» Instruction: Repeat, exactly, the run of lines that opens with the line containing "In which direction" and closes with the line containing "Is the cyan star below the magenta star?", and leave all other lines out.

Synthetic geometry question rows
****************************************
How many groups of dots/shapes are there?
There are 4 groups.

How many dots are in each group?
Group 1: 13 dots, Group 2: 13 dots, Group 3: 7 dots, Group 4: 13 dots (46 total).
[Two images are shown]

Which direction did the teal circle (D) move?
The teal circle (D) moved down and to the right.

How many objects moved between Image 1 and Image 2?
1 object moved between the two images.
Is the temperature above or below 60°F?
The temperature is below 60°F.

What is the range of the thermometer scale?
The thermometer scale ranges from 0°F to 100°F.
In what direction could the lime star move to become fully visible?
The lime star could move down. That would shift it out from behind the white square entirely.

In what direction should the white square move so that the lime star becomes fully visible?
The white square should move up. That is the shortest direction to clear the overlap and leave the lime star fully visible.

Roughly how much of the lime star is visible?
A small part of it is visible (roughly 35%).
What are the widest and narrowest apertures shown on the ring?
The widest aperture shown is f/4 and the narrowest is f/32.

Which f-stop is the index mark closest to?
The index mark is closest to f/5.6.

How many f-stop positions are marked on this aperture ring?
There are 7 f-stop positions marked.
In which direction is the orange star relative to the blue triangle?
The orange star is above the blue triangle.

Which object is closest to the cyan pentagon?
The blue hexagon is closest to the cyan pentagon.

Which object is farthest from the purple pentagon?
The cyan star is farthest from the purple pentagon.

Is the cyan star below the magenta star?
****************************************
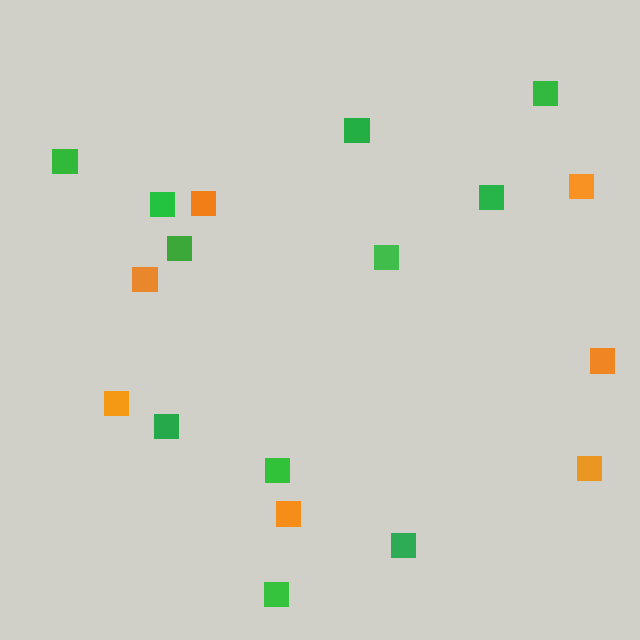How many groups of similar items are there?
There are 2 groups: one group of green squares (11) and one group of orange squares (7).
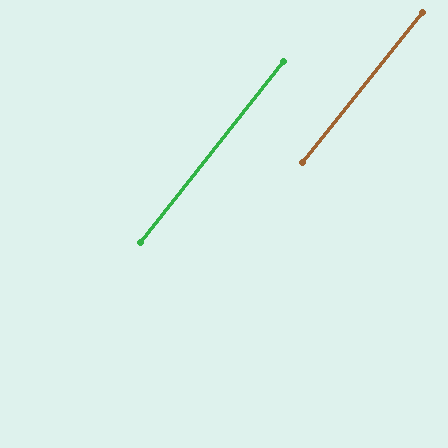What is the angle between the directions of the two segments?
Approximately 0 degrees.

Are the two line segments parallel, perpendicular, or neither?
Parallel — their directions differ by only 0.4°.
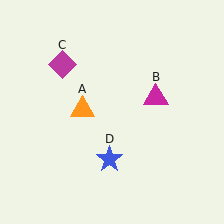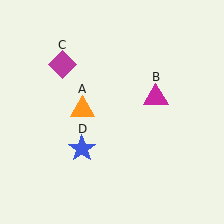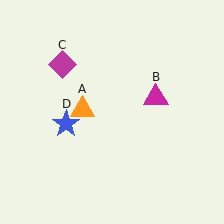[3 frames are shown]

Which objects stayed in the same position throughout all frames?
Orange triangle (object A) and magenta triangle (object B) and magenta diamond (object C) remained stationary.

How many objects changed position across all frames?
****************************************
» Task output:
In which direction is the orange star relative to the blue triangle?
The orange star is above the blue triangle.

Which object is closest to the cyan pentagon?
The blue hexagon is closest to the cyan pentagon.

Which object is farthest from the purple pentagon?
The cyan star is farthest from the purple pentagon.

Is the cyan star below the magenta star?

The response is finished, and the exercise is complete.